[START Supplied records]
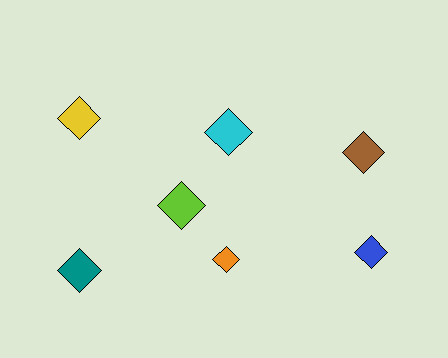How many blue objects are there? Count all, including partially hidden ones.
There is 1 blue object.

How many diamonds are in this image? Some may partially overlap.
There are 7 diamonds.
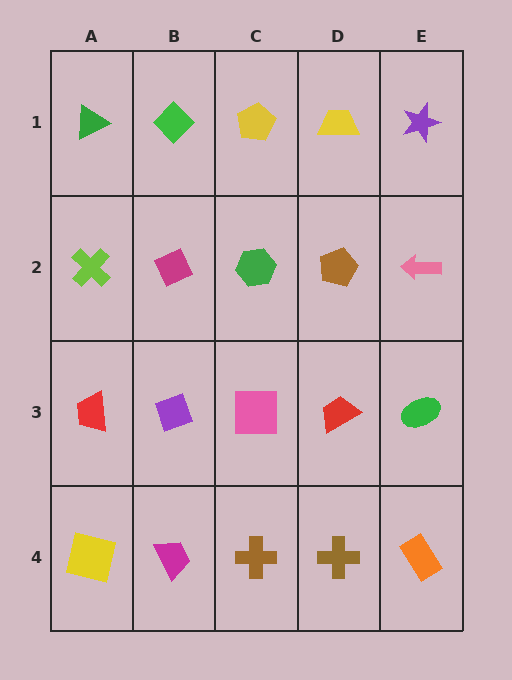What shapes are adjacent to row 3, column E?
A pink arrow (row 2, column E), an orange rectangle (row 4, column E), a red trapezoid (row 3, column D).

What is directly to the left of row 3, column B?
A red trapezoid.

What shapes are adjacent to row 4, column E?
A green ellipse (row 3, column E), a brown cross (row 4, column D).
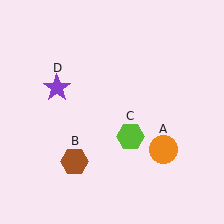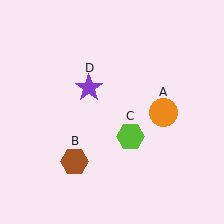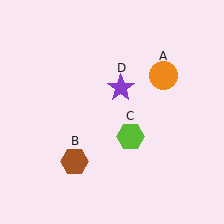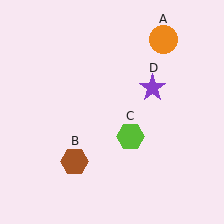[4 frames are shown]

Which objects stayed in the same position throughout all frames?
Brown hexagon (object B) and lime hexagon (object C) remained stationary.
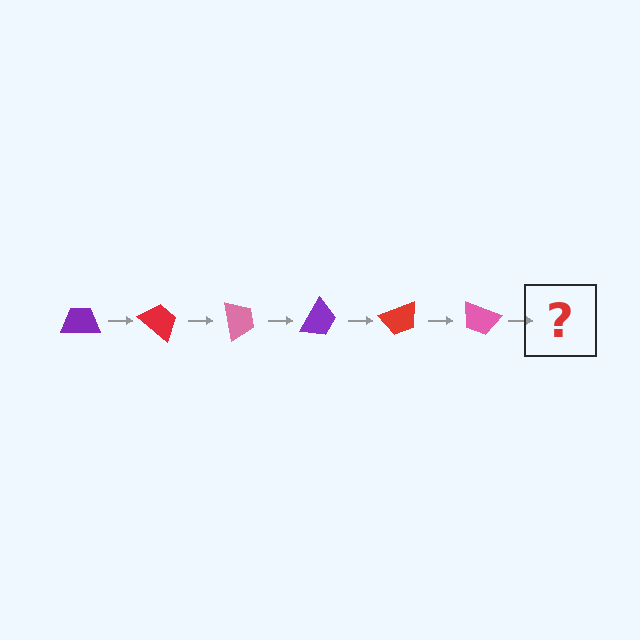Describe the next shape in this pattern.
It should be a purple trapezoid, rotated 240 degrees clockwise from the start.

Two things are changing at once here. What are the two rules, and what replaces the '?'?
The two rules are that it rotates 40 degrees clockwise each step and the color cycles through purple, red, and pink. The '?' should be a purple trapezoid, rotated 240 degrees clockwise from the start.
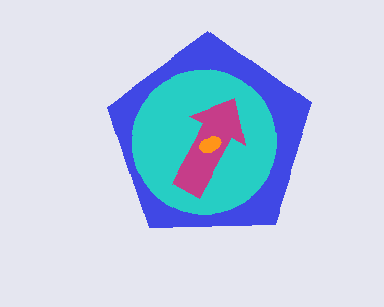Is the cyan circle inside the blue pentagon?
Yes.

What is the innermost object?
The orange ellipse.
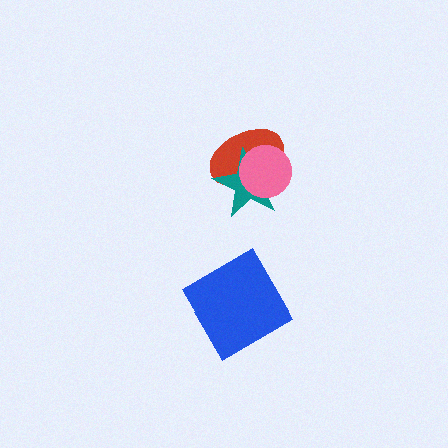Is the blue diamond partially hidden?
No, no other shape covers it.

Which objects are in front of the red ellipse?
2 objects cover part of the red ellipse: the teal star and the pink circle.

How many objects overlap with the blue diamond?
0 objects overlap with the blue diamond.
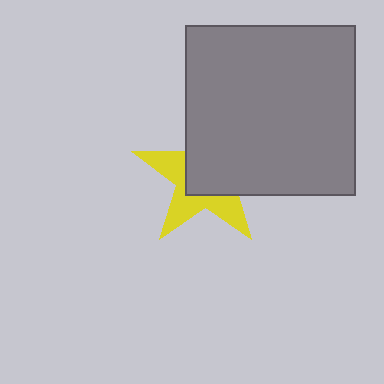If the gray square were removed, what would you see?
[END Supplied records]
▸ **Written problem**: Make an exact copy of the records above, with the pictures left out.

▸ **Output**:
How many blue objects are there? Count all, including partially hidden ones.
There is 1 blue object.

How many diamonds are in this image? Some may partially overlap.
There are 7 diamonds.
What shapes are adjacent to row 3, column E?
A pink arrow (row 2, column E), an orange rectangle (row 4, column E), a red trapezoid (row 3, column D).

What is directly to the left of row 3, column B?
A red trapezoid.

What shapes are adjacent to row 4, column E?
A green ellipse (row 3, column E), a brown cross (row 4, column D).
[4 frames are shown]

Which objects stayed in the same position throughout all frames?
Brown hexagon (object B) and lime hexagon (object C) remained stationary.
Describe the next shape in this pattern.
It should be a purple trapezoid, rotated 240 degrees clockwise from the start.

Two things are changing at once here. What are the two rules, and what replaces the '?'?
The two rules are that it rotates 40 degrees clockwise each step and the color cycles through purple, red, and pink. The '?' should be a purple trapezoid, rotated 240 degrees clockwise from the start.
Is the cyan circle inside the blue pentagon?
Yes.

What is the innermost object?
The orange ellipse.
Is the blue diamond partially hidden?
No, no other shape covers it.

Which objects are in front of the red ellipse?
2 objects cover part of the red ellipse: the teal star and the pink circle.

How many objects overlap with the blue diamond?
0 objects overlap with the blue diamond.
If the gray square were removed, what would you see?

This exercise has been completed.